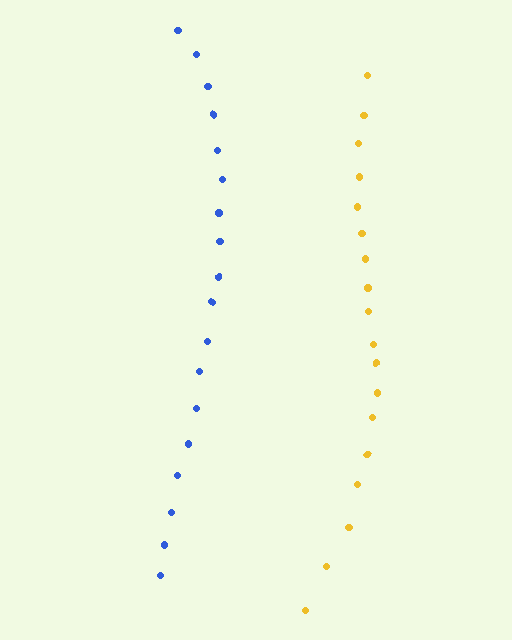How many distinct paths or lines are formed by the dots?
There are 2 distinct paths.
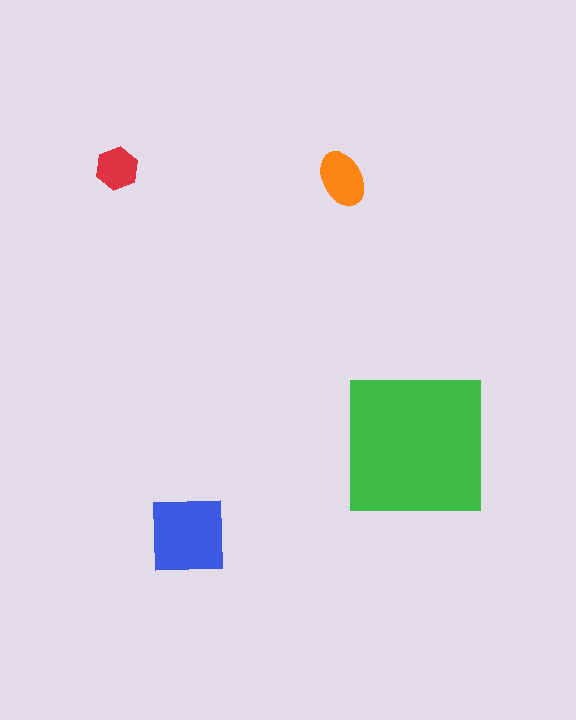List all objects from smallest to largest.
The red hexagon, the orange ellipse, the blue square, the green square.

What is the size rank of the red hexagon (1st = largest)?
++++
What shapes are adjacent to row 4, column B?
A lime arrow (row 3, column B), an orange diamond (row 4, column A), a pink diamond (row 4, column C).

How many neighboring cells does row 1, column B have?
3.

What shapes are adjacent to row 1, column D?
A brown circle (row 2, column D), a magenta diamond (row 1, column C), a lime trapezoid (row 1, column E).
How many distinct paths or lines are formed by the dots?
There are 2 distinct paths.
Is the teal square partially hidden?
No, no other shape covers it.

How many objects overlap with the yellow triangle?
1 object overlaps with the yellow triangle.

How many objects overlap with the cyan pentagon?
++++
◆ Exercise:
Word for word, restate the lines of the data above that fall between the line holding "What shapes are adjacent to row 4, column B?" and the line holding "How many objects overlap with the cyan", inclusive, and no other lines.

◆ Response to this exercise:
What shapes are adjacent to row 4, column B?
A lime arrow (row 3, column B), an orange diamond (row 4, column A), a pink diamond (row 4, column C).

How many neighboring cells does row 1, column B have?
3.

What shapes are adjacent to row 1, column D?
A brown circle (row 2, column D), a magenta diamond (row 1, column C), a lime trapezoid (row 1, column E).
How many distinct paths or lines are formed by the dots?
There are 2 distinct paths.
Is the teal square partially hidden?
No, no other shape covers it.

How many objects overlap with the yellow triangle?
1 object overlaps with the yellow triangle.

How many objects overlap with the cyan pentagon?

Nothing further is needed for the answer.